#### TASK INPUT:
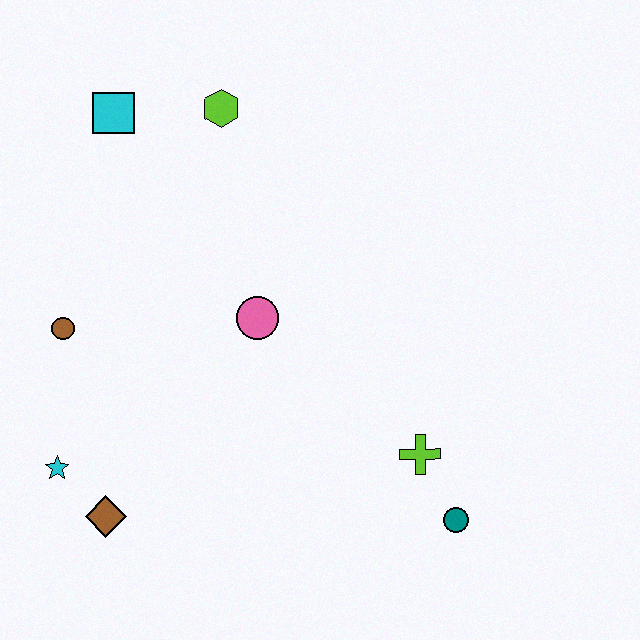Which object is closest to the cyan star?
--
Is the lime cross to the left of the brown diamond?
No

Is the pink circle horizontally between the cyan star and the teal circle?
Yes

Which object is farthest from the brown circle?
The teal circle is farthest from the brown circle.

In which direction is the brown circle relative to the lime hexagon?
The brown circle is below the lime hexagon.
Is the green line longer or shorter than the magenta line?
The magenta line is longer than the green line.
* * *
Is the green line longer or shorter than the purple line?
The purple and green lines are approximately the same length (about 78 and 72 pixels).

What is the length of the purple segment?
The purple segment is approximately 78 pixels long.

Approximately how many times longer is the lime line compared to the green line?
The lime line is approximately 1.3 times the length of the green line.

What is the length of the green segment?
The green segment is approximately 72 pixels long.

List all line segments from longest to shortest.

#### AIM:
Above are the records; print exactly the lines from the line with "Approximately how many" to the line with "List all line", including both, and nothing else.

#### ANSWER TO THE EXERCISE:
Approximately how many times longer is the lime line compared to the green line?
The lime line is approximately 1.3 times the length of the green line.

What is the length of the green segment?
The green segment is approximately 72 pixels long.

List all line segments from longest to shortest.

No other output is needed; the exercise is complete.